— START OF Record excerpts —

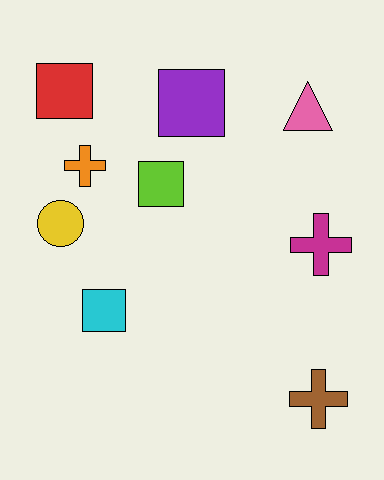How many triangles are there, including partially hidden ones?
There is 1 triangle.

— END OF Record excerpts —
— START OF Record excerpts —

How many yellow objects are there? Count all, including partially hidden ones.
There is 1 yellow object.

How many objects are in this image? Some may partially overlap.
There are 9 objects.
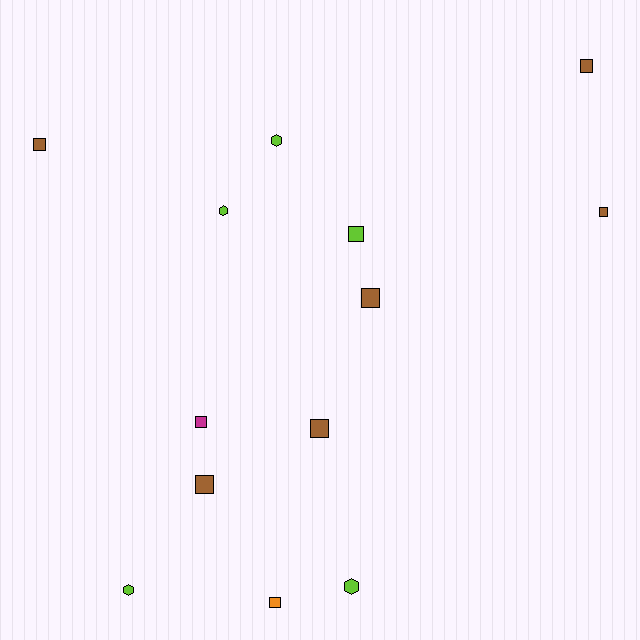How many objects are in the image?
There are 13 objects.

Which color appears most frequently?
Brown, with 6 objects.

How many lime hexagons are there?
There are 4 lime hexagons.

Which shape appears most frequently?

— END OF Record excerpts —
— START OF Record excerpts —

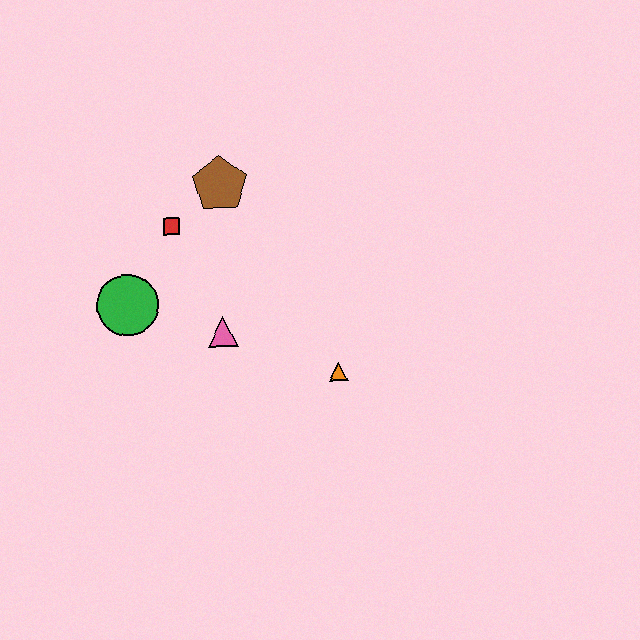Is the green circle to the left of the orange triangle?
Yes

— END OF Record excerpts —

▸ **Given task**: Set down the lines running from the one with "How many yellow" through the one with "Which shape appears most frequently?", both ends kept, exactly and with no pictures.

▸ **Finished exercise**:
How many yellow objects are there? Count all, including partially hidden ones.
There is 1 yellow object.

How many objects are in this image? Some may partially overlap.
There are 9 objects.
How many objects are in the image?
There are 13 objects.

Which color appears most frequently?
Brown, with 6 objects.

How many lime hexagons are there?
There are 4 lime hexagons.

Which shape appears most frequently?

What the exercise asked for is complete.